Exercise task
In the listing below, locate the line containing "What is the distance between points A and B?" and copy it and every line after it through the end, exactly as written, leaving out any pictures.
***** Dataset rows *****
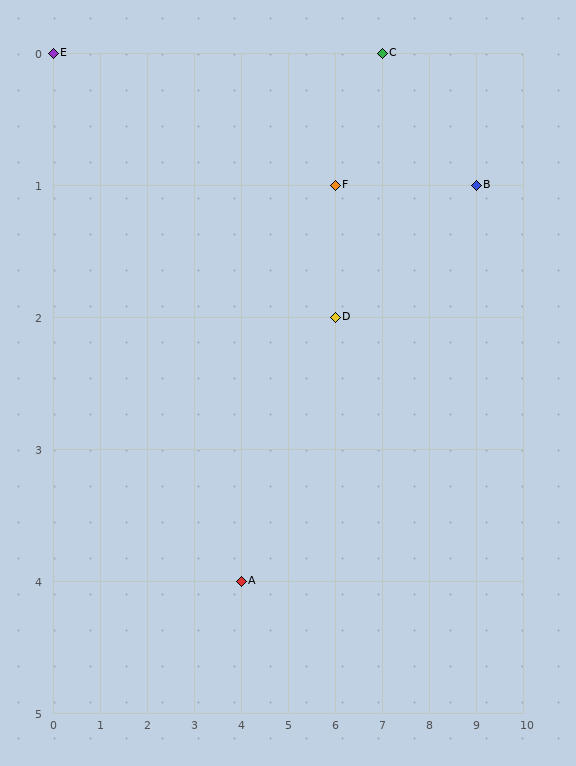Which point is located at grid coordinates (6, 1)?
Point F is at (6, 1).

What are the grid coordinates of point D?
Point D is at grid coordinates (6, 2).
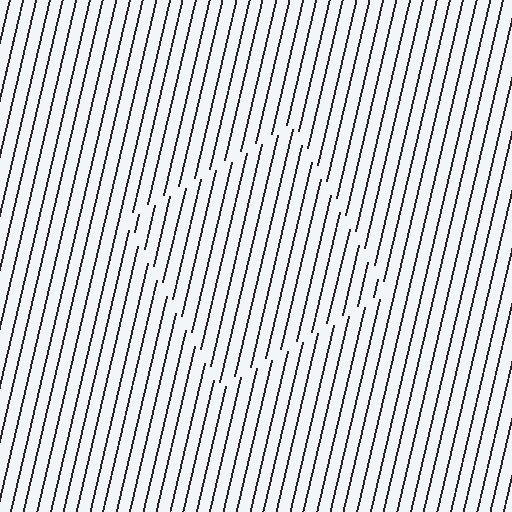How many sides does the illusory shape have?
4 sides — the line-ends trace a square.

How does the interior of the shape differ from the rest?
The interior of the shape contains the same grating, shifted by half a period — the contour is defined by the phase discontinuity where line-ends from the inner and outer gratings abut.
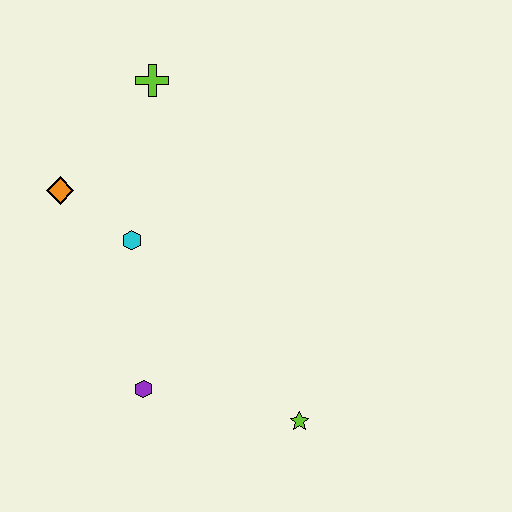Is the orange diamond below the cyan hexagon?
No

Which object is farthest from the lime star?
The lime cross is farthest from the lime star.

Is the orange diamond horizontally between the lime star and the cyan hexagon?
No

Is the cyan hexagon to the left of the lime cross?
Yes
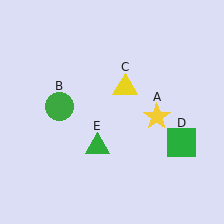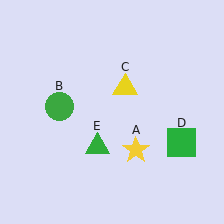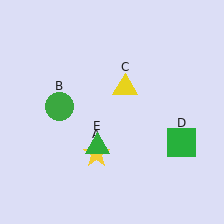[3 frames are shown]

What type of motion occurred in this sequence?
The yellow star (object A) rotated clockwise around the center of the scene.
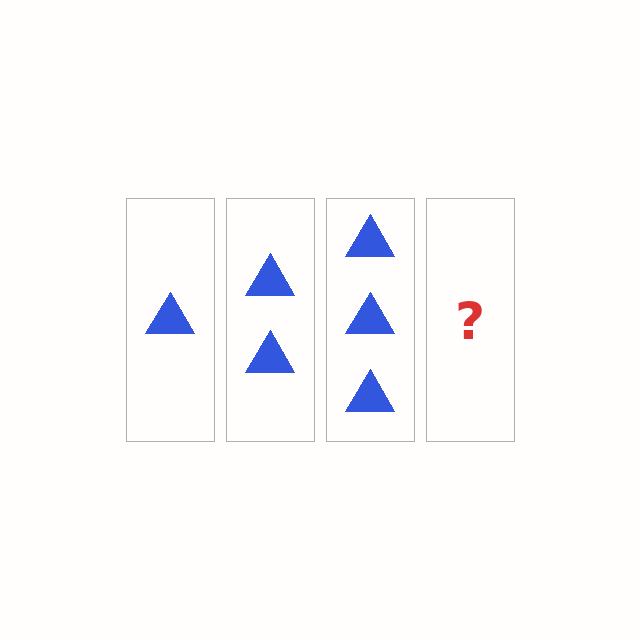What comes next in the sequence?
The next element should be 4 triangles.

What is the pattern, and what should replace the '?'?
The pattern is that each step adds one more triangle. The '?' should be 4 triangles.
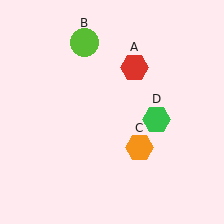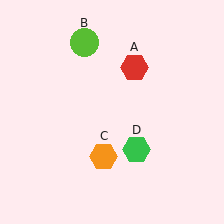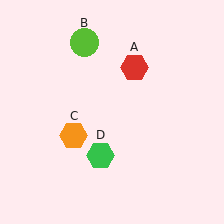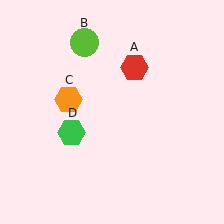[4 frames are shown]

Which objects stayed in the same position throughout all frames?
Red hexagon (object A) and lime circle (object B) remained stationary.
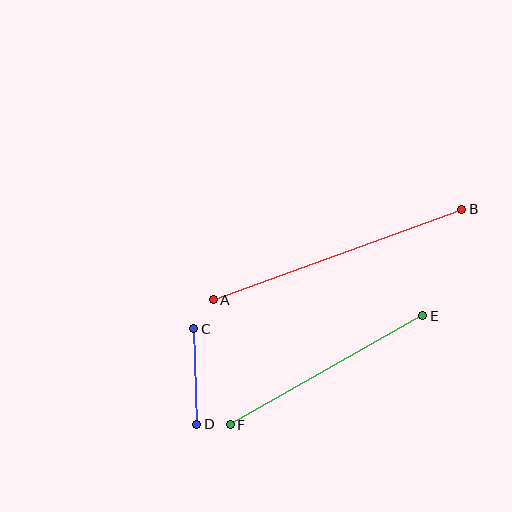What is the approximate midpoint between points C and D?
The midpoint is at approximately (195, 376) pixels.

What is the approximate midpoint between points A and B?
The midpoint is at approximately (337, 255) pixels.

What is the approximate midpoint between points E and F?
The midpoint is at approximately (326, 370) pixels.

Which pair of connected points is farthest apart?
Points A and B are farthest apart.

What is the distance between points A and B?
The distance is approximately 265 pixels.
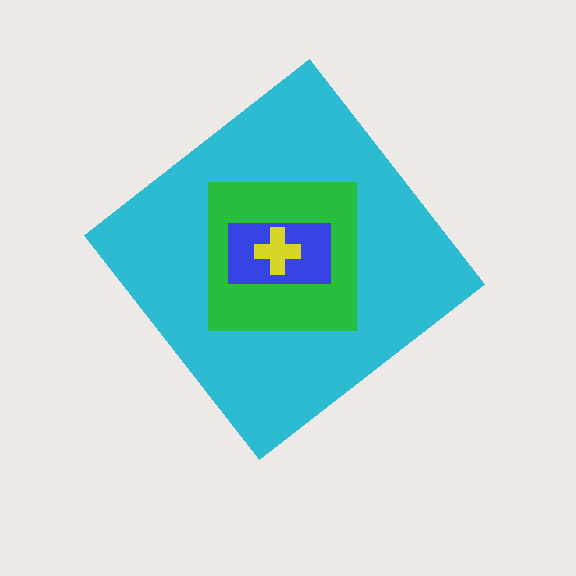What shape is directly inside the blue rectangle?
The yellow cross.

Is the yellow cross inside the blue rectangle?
Yes.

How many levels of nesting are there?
4.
*****
Written answer
What is the distance between points A and B?
The distance is approximately 265 pixels.
What shape is directly inside the blue rectangle?
The yellow cross.

Is the yellow cross inside the blue rectangle?
Yes.

How many levels of nesting are there?
4.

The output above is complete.